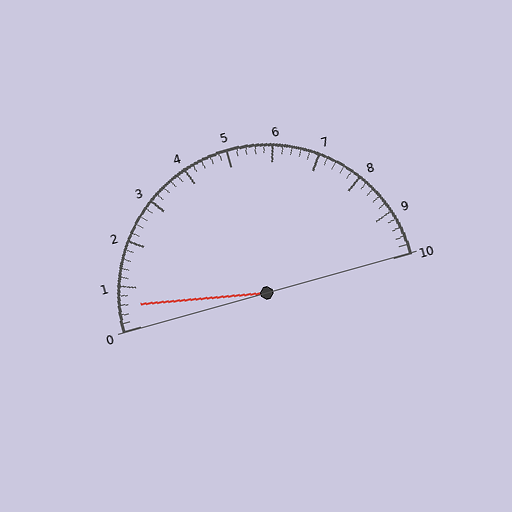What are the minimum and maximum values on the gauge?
The gauge ranges from 0 to 10.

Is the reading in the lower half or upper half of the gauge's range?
The reading is in the lower half of the range (0 to 10).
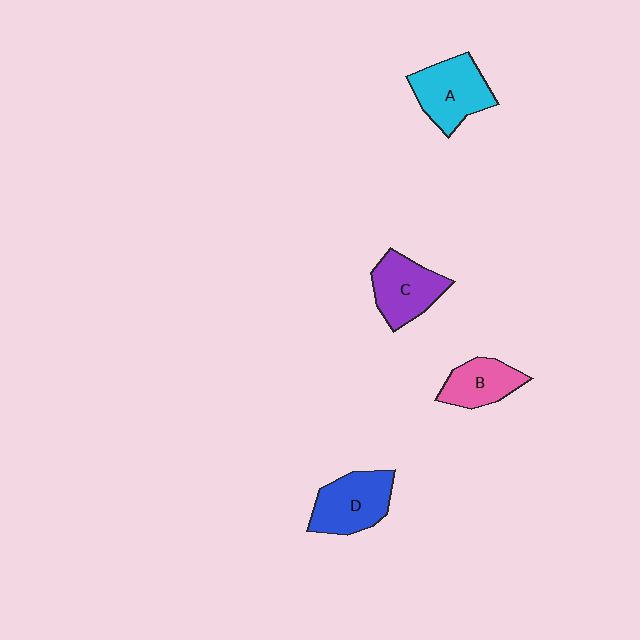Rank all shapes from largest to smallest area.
From largest to smallest: A (cyan), D (blue), C (purple), B (pink).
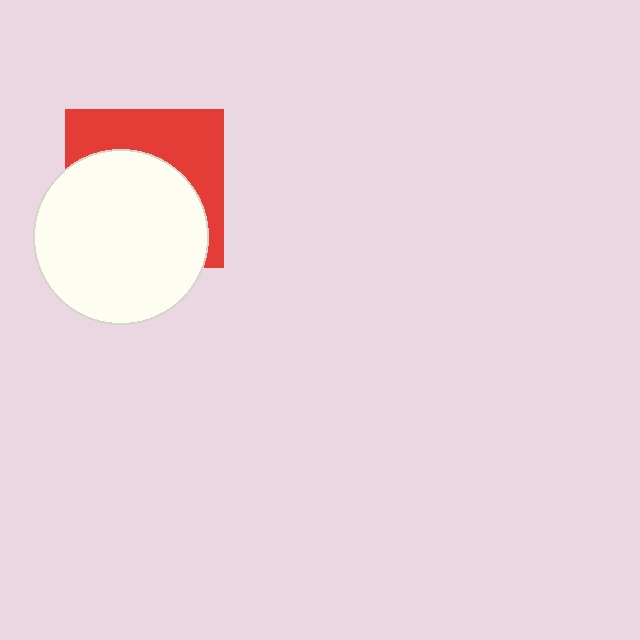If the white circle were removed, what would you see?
You would see the complete red square.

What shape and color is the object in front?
The object in front is a white circle.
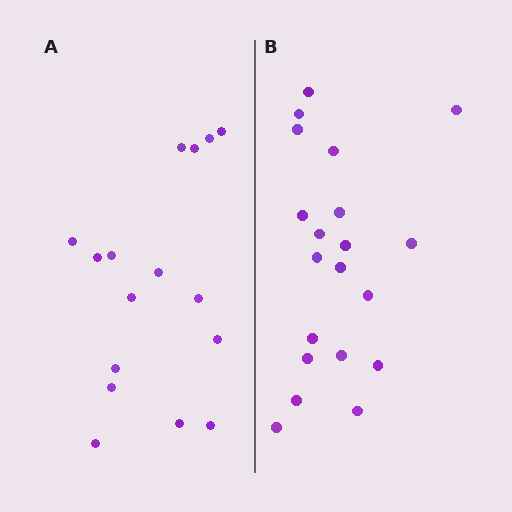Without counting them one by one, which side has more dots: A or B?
Region B (the right region) has more dots.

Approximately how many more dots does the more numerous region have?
Region B has about 4 more dots than region A.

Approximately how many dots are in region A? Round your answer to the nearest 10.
About 20 dots. (The exact count is 16, which rounds to 20.)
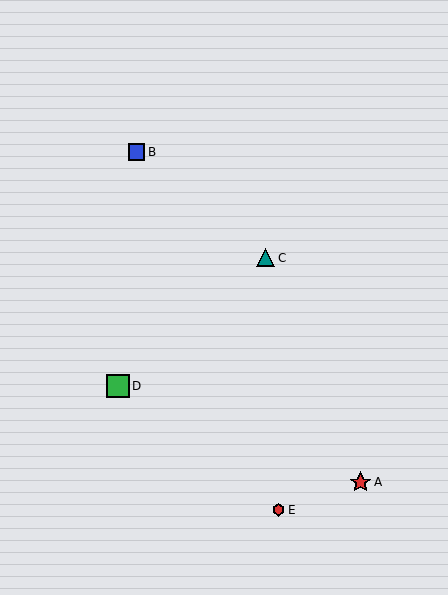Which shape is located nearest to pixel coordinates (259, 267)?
The teal triangle (labeled C) at (266, 258) is nearest to that location.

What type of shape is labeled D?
Shape D is a green square.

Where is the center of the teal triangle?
The center of the teal triangle is at (266, 258).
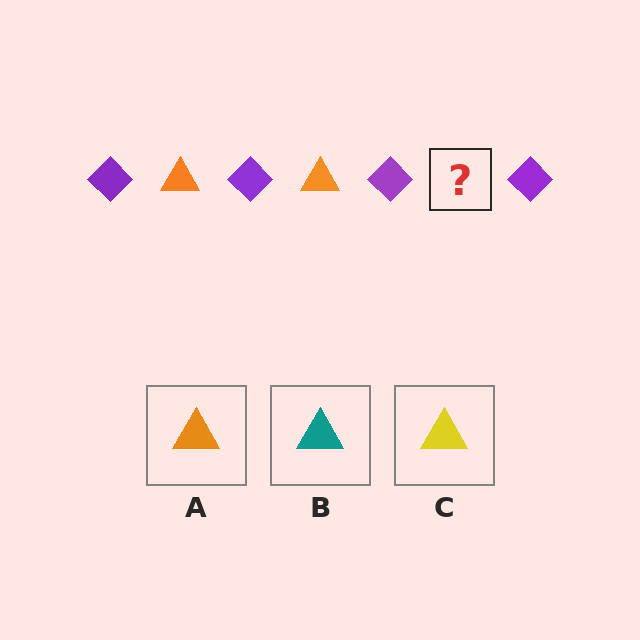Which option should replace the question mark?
Option A.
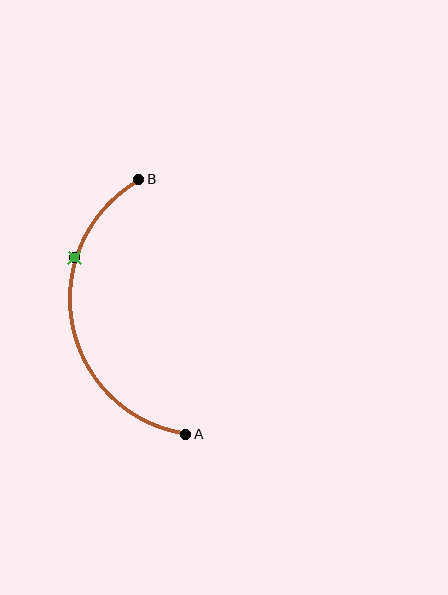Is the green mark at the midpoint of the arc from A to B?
No. The green mark lies on the arc but is closer to endpoint B. The arc midpoint would be at the point on the curve equidistant along the arc from both A and B.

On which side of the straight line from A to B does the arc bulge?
The arc bulges to the left of the straight line connecting A and B.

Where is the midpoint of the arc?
The arc midpoint is the point on the curve farthest from the straight line joining A and B. It sits to the left of that line.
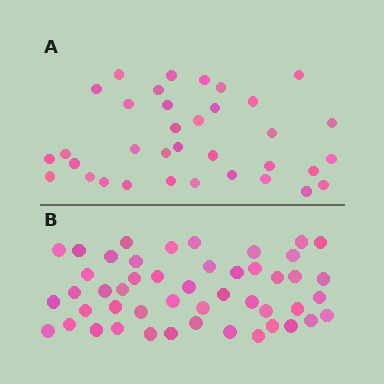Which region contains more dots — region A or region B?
Region B (the bottom region) has more dots.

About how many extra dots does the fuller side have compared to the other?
Region B has approximately 15 more dots than region A.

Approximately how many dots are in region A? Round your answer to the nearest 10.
About 40 dots. (The exact count is 35, which rounds to 40.)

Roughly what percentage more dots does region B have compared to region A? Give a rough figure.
About 35% more.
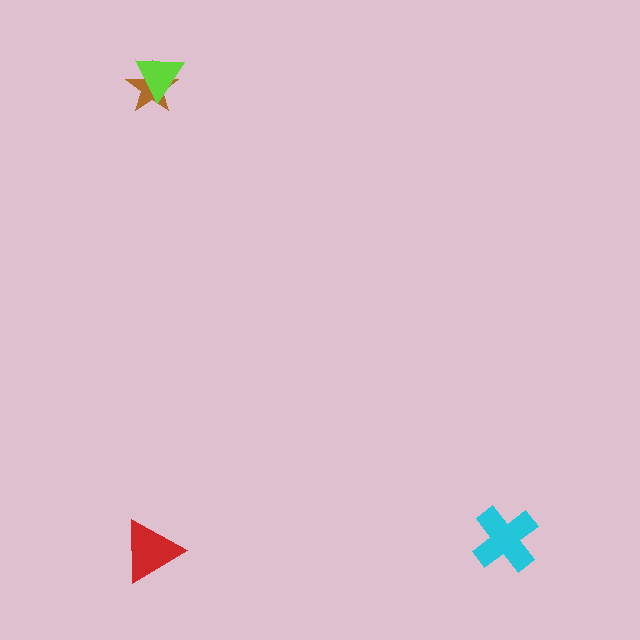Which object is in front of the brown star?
The lime triangle is in front of the brown star.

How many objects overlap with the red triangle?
0 objects overlap with the red triangle.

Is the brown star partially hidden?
Yes, it is partially covered by another shape.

● ● ● ●

AIM:
Leave out each picture and extract the lines from the one containing "On which side" through the end of the records above, inclusive, exactly as they stand.

THE OUTPUT:
On which side of the straight line from A to B does the arc bulge?
The arc bulges to the left of the straight line connecting A and B.

Where is the midpoint of the arc?
The arc midpoint is the point on the curve farthest from the straight line joining A and B. It sits to the left of that line.
Which region contains more dots — region A or region B?
Region B (the bottom region) has more dots.

About how many extra dots does the fuller side have compared to the other?
Region B has approximately 15 more dots than region A.

Approximately how many dots are in region A? Round your answer to the nearest 10.
About 40 dots. (The exact count is 35, which rounds to 40.)

Roughly what percentage more dots does region B have compared to region A? Give a rough figure.
About 35% more.
Which object is in front of the brown star?
The lime triangle is in front of the brown star.

How many objects overlap with the red triangle?
0 objects overlap with the red triangle.

Is the brown star partially hidden?
Yes, it is partially covered by another shape.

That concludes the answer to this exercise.